* GIVEN PROBLEM: Below are records; extract exactly the lines from the one containing "If you connected" through the last, both included, and keep the pictures out.

Entries on basic geometric figures
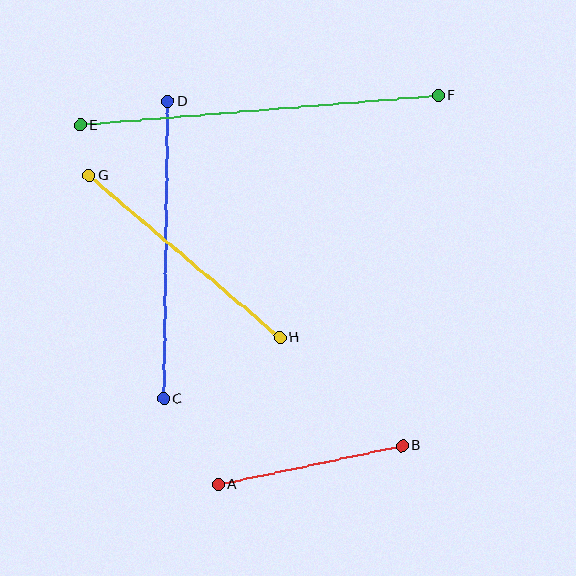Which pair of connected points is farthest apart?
Points E and F are farthest apart.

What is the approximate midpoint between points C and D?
The midpoint is at approximately (166, 250) pixels.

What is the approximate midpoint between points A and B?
The midpoint is at approximately (310, 465) pixels.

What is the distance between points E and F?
The distance is approximately 360 pixels.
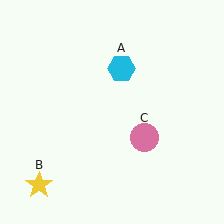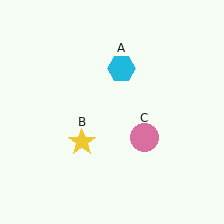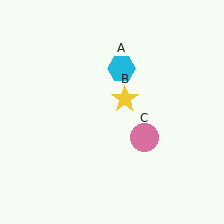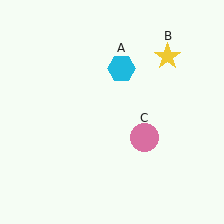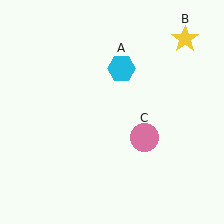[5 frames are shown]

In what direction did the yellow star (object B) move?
The yellow star (object B) moved up and to the right.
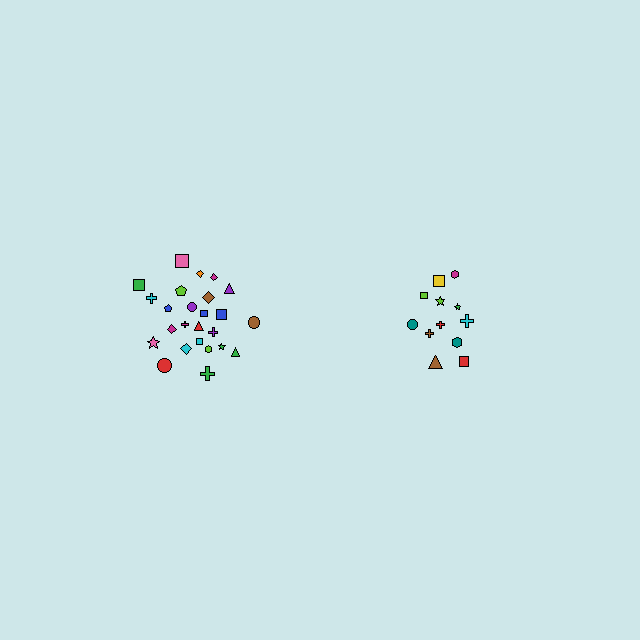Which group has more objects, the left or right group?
The left group.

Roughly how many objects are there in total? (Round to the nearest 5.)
Roughly 35 objects in total.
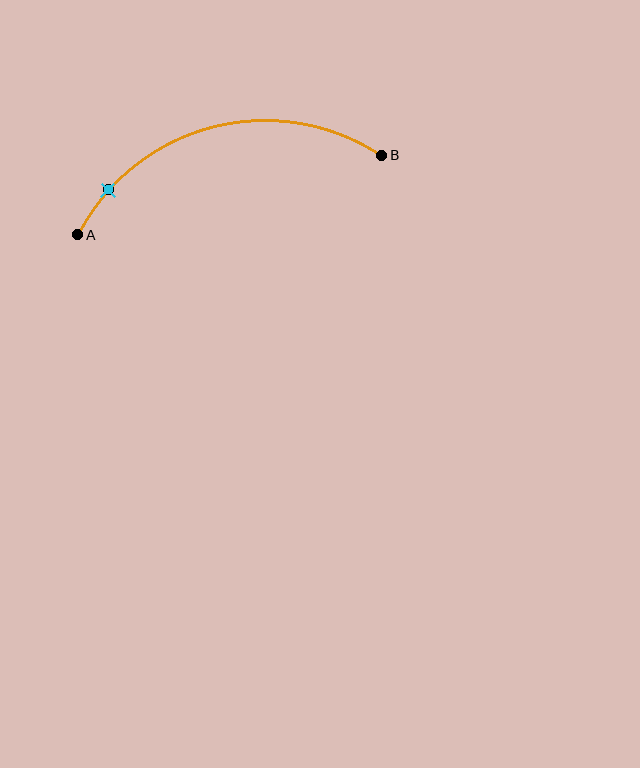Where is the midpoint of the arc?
The arc midpoint is the point on the curve farthest from the straight line joining A and B. It sits above that line.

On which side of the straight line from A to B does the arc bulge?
The arc bulges above the straight line connecting A and B.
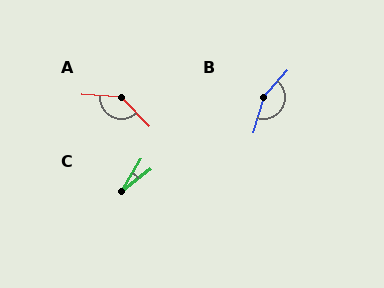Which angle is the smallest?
C, at approximately 22 degrees.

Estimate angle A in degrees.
Approximately 138 degrees.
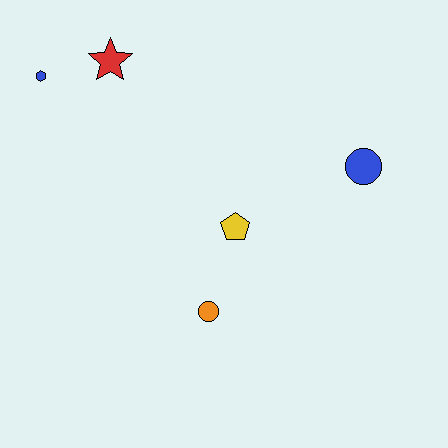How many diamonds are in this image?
There are no diamonds.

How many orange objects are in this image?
There is 1 orange object.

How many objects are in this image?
There are 5 objects.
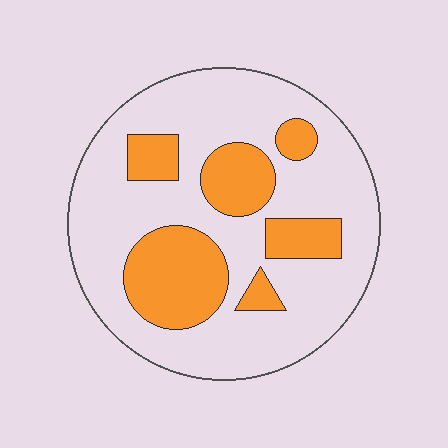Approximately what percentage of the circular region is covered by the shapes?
Approximately 30%.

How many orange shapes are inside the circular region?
6.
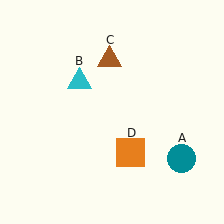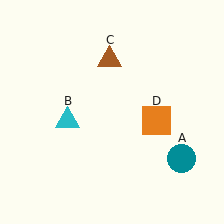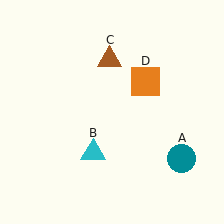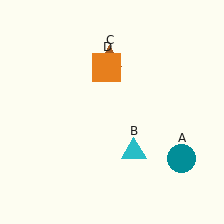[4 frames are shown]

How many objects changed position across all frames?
2 objects changed position: cyan triangle (object B), orange square (object D).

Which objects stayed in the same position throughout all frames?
Teal circle (object A) and brown triangle (object C) remained stationary.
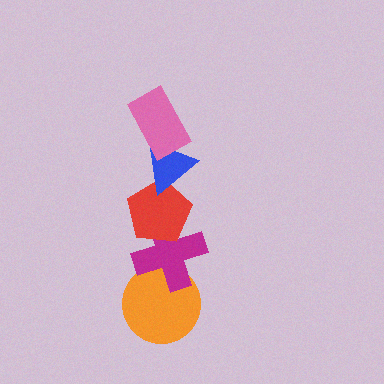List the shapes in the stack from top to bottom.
From top to bottom: the pink rectangle, the blue triangle, the red pentagon, the magenta cross, the orange circle.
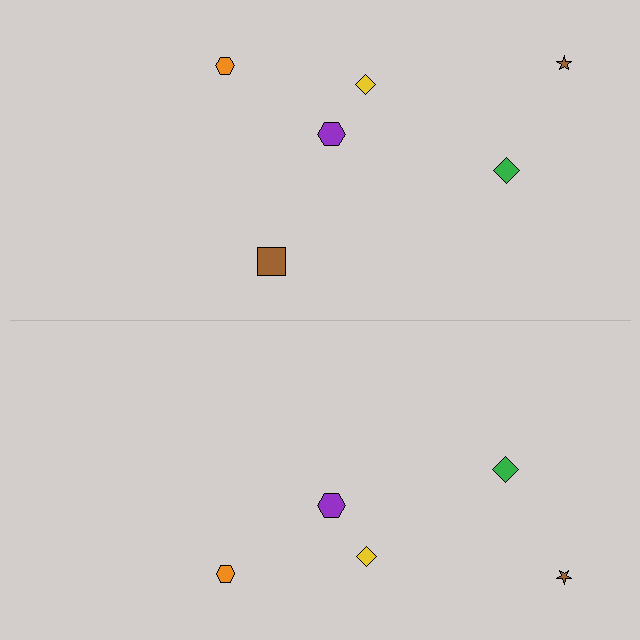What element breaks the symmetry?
A brown square is missing from the bottom side.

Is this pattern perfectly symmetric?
No, the pattern is not perfectly symmetric. A brown square is missing from the bottom side.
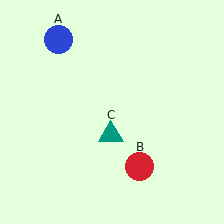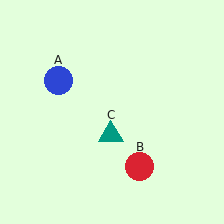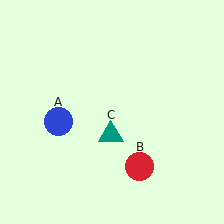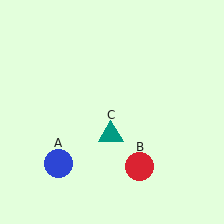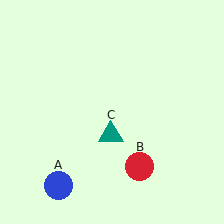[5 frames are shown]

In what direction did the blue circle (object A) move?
The blue circle (object A) moved down.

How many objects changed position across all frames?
1 object changed position: blue circle (object A).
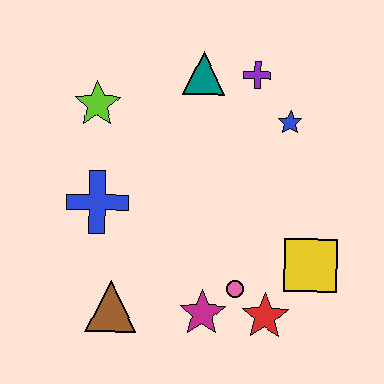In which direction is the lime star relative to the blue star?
The lime star is to the left of the blue star.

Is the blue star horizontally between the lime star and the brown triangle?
No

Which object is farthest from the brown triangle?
The purple cross is farthest from the brown triangle.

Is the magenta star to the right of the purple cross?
No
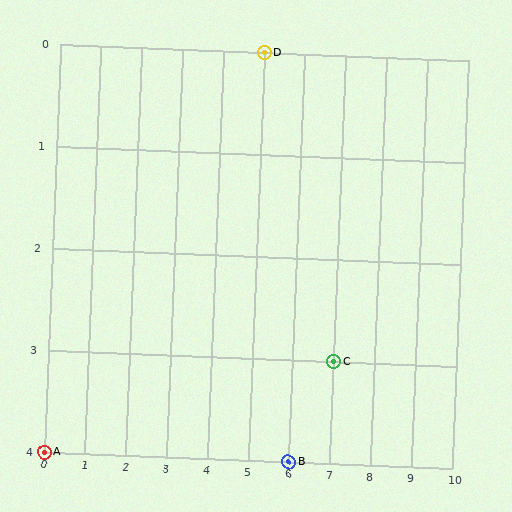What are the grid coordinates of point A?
Point A is at grid coordinates (0, 4).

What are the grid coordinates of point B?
Point B is at grid coordinates (6, 4).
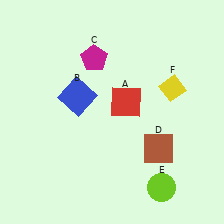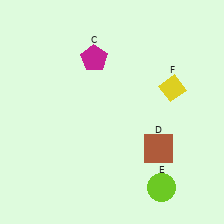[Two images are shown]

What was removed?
The red square (A), the blue diamond (B) were removed in Image 2.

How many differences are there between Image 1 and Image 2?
There are 2 differences between the two images.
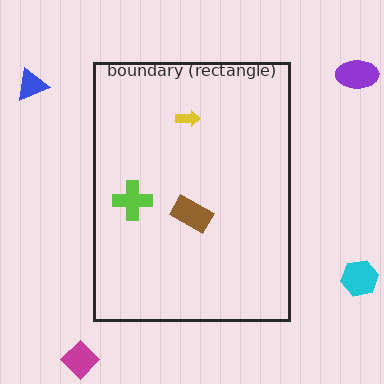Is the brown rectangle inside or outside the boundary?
Inside.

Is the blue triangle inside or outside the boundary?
Outside.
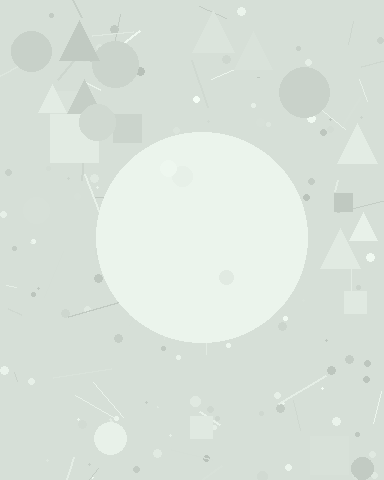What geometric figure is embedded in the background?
A circle is embedded in the background.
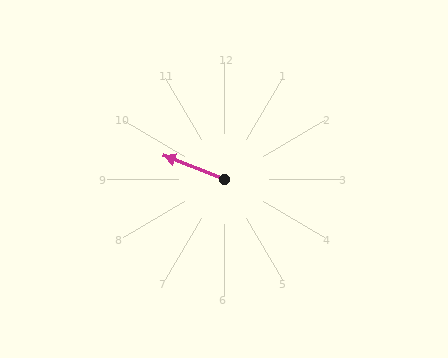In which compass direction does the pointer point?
West.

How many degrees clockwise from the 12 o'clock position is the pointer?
Approximately 291 degrees.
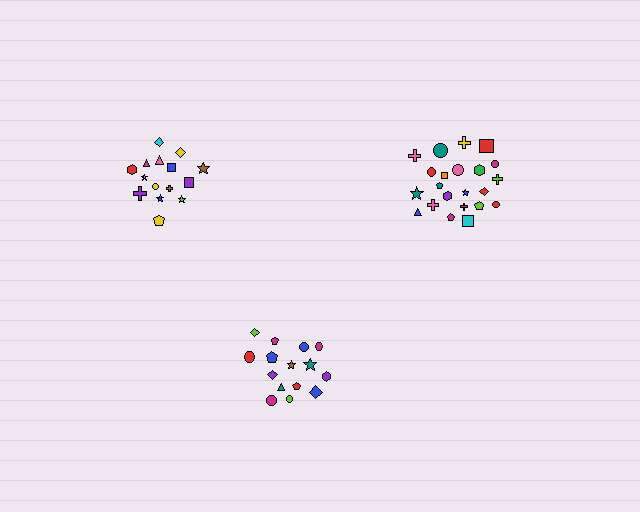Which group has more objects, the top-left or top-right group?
The top-right group.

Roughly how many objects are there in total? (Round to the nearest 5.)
Roughly 50 objects in total.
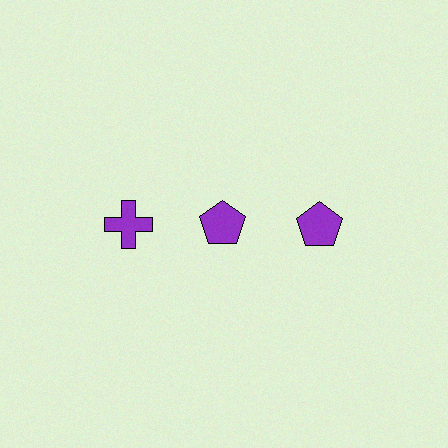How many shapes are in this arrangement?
There are 3 shapes arranged in a grid pattern.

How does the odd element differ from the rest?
It has a different shape: cross instead of pentagon.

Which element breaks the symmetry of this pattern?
The purple cross in the top row, leftmost column breaks the symmetry. All other shapes are purple pentagons.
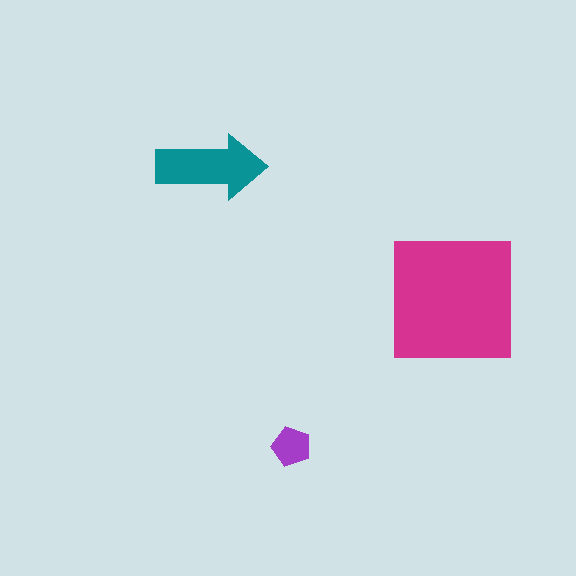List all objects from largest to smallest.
The magenta square, the teal arrow, the purple pentagon.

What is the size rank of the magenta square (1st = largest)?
1st.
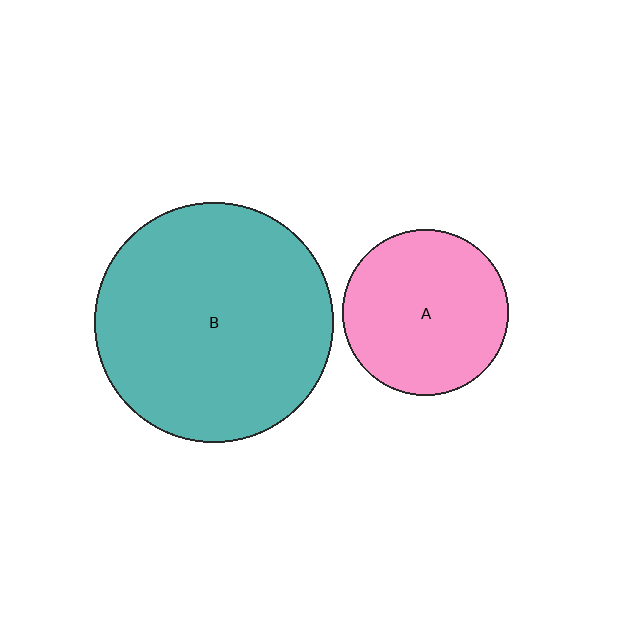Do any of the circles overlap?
No, none of the circles overlap.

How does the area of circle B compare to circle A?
Approximately 2.1 times.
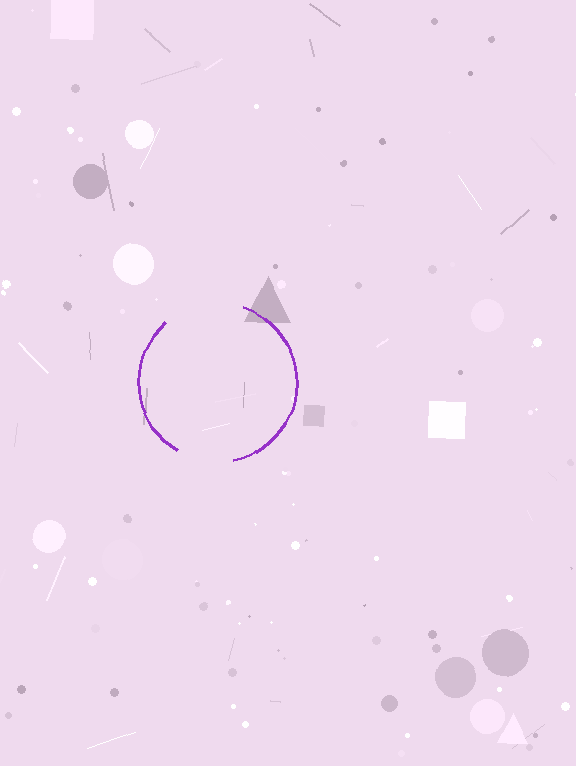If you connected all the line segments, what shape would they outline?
They would outline a circle.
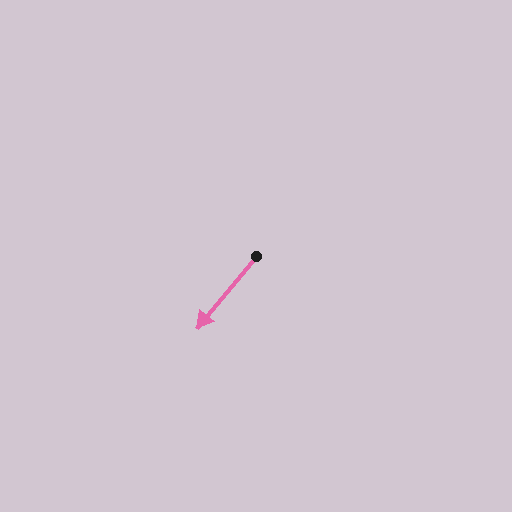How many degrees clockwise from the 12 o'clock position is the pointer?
Approximately 220 degrees.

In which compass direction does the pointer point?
Southwest.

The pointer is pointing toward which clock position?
Roughly 7 o'clock.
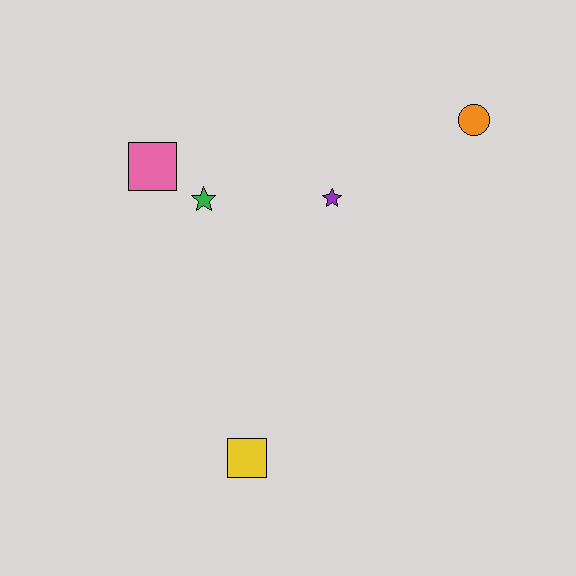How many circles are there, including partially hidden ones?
There is 1 circle.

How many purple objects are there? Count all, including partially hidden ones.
There is 1 purple object.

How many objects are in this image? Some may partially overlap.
There are 5 objects.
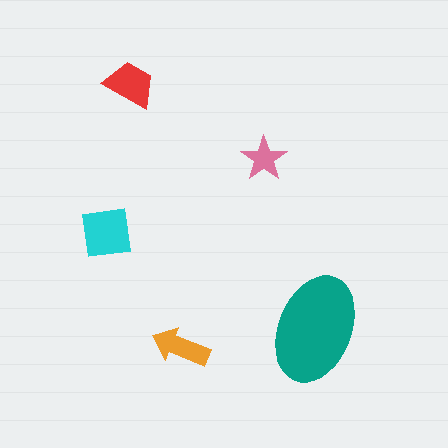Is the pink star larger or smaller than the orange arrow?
Smaller.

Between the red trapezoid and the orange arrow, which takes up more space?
The red trapezoid.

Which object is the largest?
The teal ellipse.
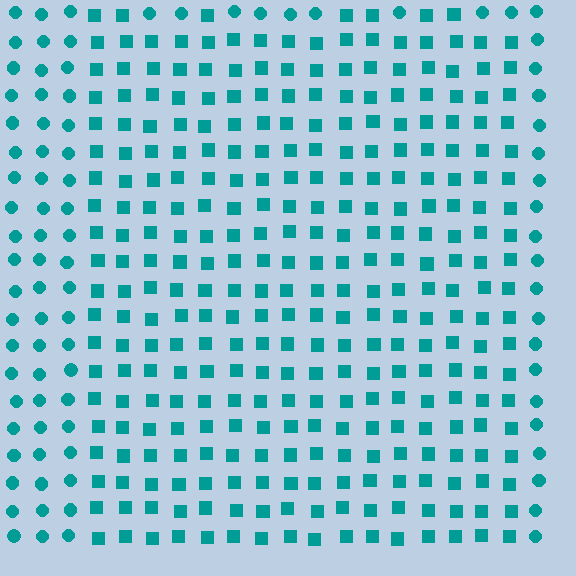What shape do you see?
I see a rectangle.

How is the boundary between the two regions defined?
The boundary is defined by a change in element shape: squares inside vs. circles outside. All elements share the same color and spacing.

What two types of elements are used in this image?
The image uses squares inside the rectangle region and circles outside it.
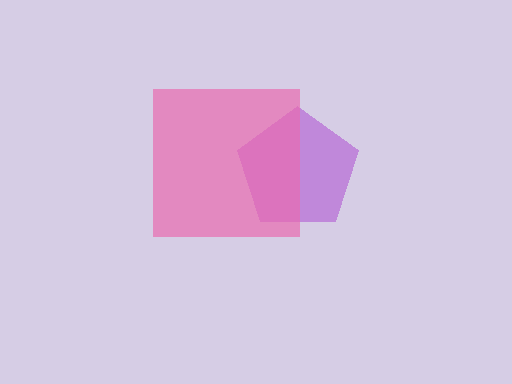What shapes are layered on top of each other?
The layered shapes are: a purple pentagon, a pink square.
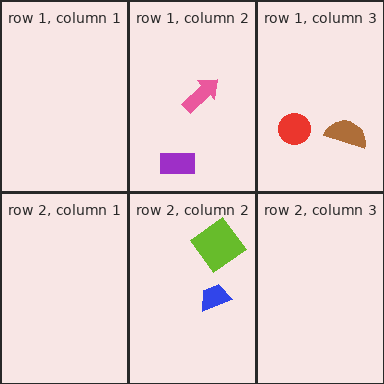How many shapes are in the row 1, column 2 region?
2.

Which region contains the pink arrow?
The row 1, column 2 region.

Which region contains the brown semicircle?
The row 1, column 3 region.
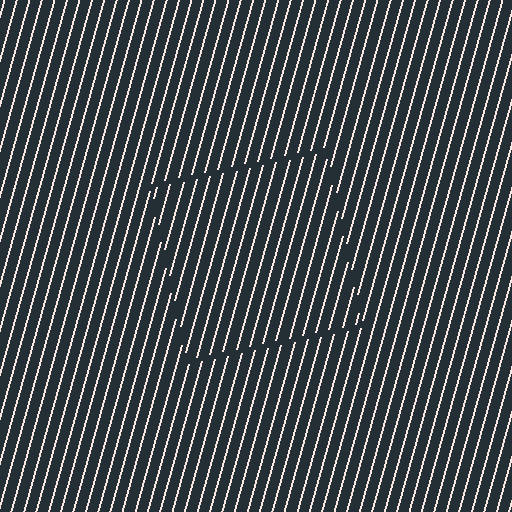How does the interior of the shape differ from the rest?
The interior of the shape contains the same grating, shifted by half a period — the contour is defined by the phase discontinuity where line-ends from the inner and outer gratings abut.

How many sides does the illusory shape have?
4 sides — the line-ends trace a square.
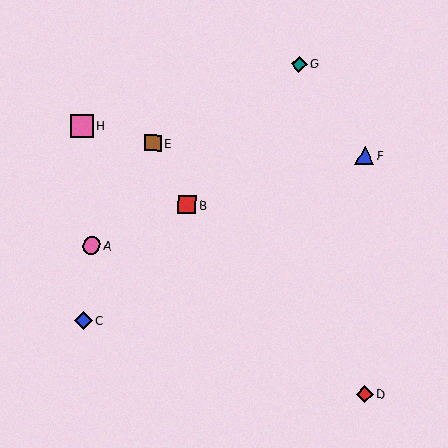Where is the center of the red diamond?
The center of the red diamond is at (365, 394).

* THE RESPONSE:
If you connected all the line segments, what shape would they outline?
They would outline a circle.
How many degrees clockwise from the 12 o'clock position is the pointer?
Approximately 220 degrees.

In which compass direction does the pointer point?
Southwest.

The pointer is pointing toward which clock position?
Roughly 7 o'clock.
How many circles are there, including partially hidden ones?
There is 1 circle.

How many purple objects are there? Count all, including partially hidden ones.
There is 1 purple object.

How many objects are in this image? Some may partially overlap.
There are 5 objects.
Is the pink star larger or smaller than the orange arrow?
Smaller.

Between the red trapezoid and the orange arrow, which takes up more space?
The red trapezoid.

Which object is the largest?
The teal ellipse.
What shape do you see?
I see a rectangle.

How is the boundary between the two regions defined?
The boundary is defined by a change in element shape: squares inside vs. circles outside. All elements share the same color and spacing.

What two types of elements are used in this image?
The image uses squares inside the rectangle region and circles outside it.
What shapes are layered on top of each other?
The layered shapes are: a purple pentagon, a pink square.
How many shapes are in the row 1, column 2 region?
2.

Which region contains the pink arrow?
The row 1, column 2 region.

Which region contains the brown semicircle?
The row 1, column 3 region.
How does the interior of the shape differ from the rest?
The interior of the shape contains the same grating, shifted by half a period — the contour is defined by the phase discontinuity where line-ends from the inner and outer gratings abut.

How many sides does the illusory shape have?
4 sides — the line-ends trace a square.
Where is the center of the red diamond?
The center of the red diamond is at (365, 394).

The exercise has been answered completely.